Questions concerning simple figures
============
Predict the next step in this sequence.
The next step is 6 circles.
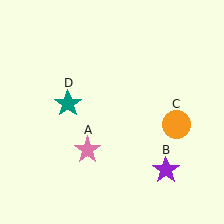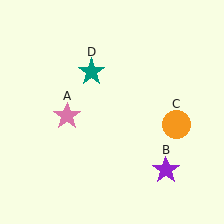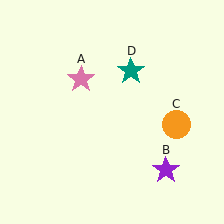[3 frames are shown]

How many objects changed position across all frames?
2 objects changed position: pink star (object A), teal star (object D).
============
All entries are to be retyped exactly. Omit any embedded images.

Predict the next step in this sequence.
The next step is 6 circles.
[3 frames are shown]

How many objects changed position across all frames?
2 objects changed position: pink star (object A), teal star (object D).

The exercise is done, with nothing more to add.